Records for this exercise>
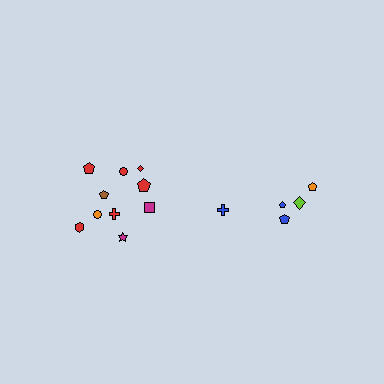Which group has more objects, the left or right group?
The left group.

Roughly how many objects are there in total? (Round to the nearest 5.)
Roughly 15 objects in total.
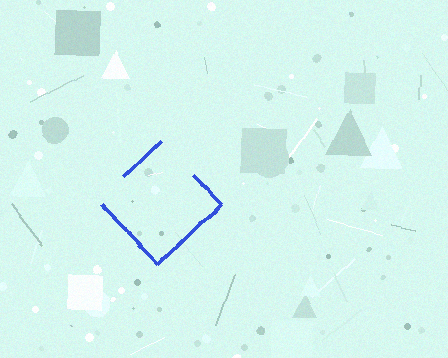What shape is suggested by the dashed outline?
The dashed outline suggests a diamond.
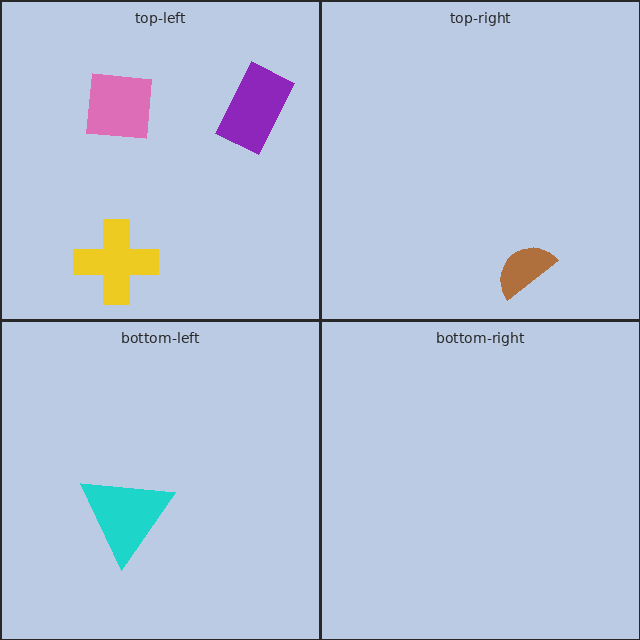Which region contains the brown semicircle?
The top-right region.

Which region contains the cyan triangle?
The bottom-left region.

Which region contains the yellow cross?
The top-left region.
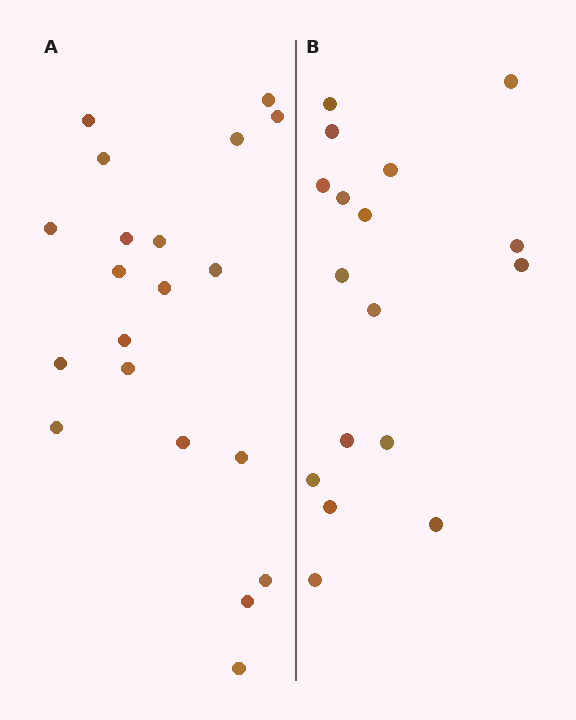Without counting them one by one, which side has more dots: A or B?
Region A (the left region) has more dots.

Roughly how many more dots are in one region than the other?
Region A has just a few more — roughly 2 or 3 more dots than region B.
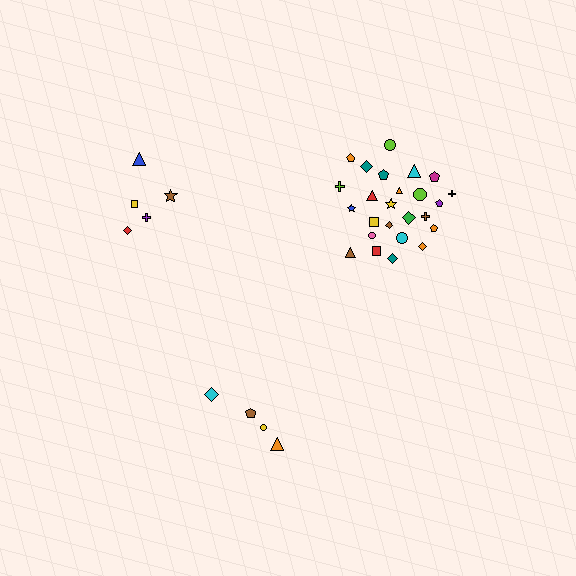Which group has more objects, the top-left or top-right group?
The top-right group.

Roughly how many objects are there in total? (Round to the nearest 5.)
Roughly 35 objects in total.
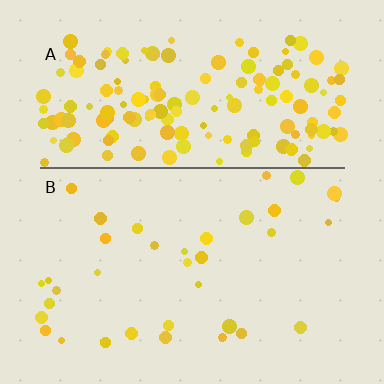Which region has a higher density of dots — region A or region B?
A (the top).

Goal of the exercise>
Write the records out again in full, exactly, and skip every picture.

In response>
Which group has more objects, the left or right group?
The left group.

Roughly how many objects are there in total? (Round to the nearest 5.)
Roughly 15 objects in total.
What shape is suggested by the dashed outline?
The dashed outline suggests a diamond.
Which region contains the brown semicircle?
The top-right region.

Which region contains the cyan triangle?
The bottom-left region.

Which region contains the yellow cross?
The top-left region.
Without counting them one by one, which side has more dots: A or B?
Region A (the left region) has more dots.

Roughly how many more dots are in one region than the other?
Region A has just a few more — roughly 2 or 3 more dots than region B.
Which group has more objects, the top-left or top-right group?
The top-right group.

Roughly how many objects are there in total? (Round to the nearest 5.)
Roughly 35 objects in total.
Which region has a higher density of dots — region A or region B?
A (the top).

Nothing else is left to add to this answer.